§ Given request:
Exact reproduction is required for the lines bounded by the one containing "Which is larger, the" and the one containing "Which object is furthest to the left?", both bounds included. Print them without any pictures.

§ Material:
=-=-=-=-=

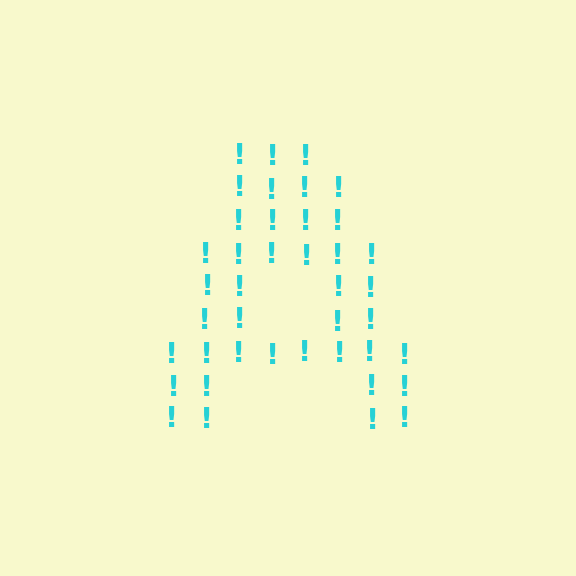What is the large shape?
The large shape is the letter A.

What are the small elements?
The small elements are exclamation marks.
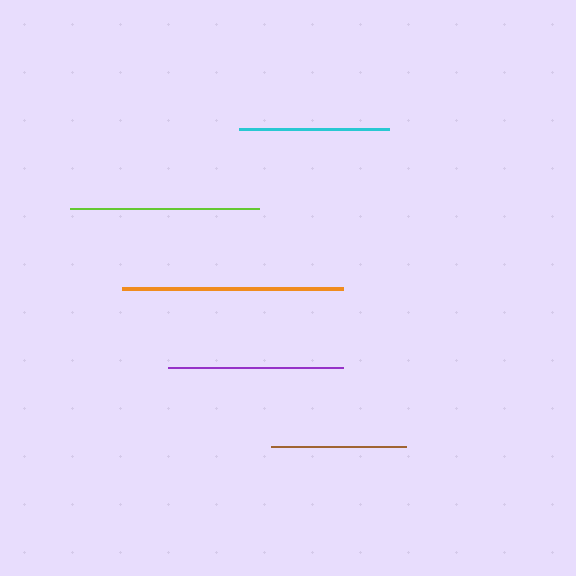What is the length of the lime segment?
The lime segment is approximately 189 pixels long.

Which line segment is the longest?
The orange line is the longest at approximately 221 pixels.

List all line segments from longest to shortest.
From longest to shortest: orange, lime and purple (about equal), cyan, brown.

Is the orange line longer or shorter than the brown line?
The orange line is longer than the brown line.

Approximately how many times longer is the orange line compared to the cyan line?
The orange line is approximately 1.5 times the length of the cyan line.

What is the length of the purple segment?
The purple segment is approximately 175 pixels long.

=-=-=-=-=

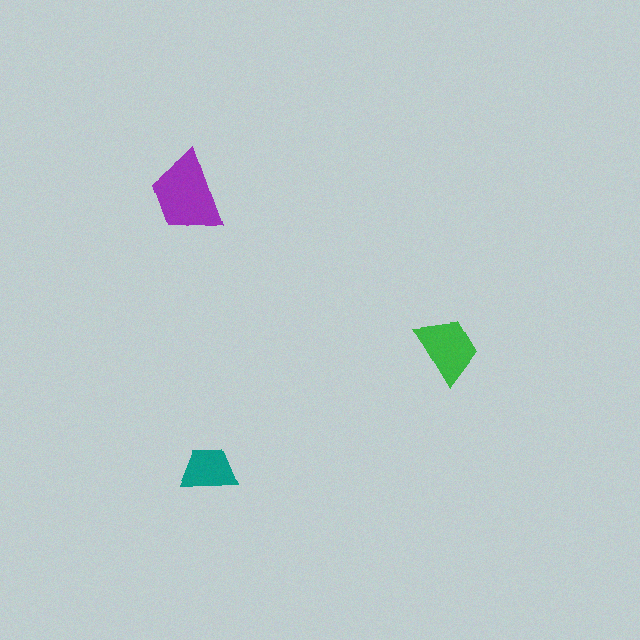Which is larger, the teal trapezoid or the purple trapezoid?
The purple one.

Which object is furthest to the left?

=-=-=-=-=

§ Task solution:
Which is larger, the teal trapezoid or the purple trapezoid?
The purple one.

Which object is furthest to the left?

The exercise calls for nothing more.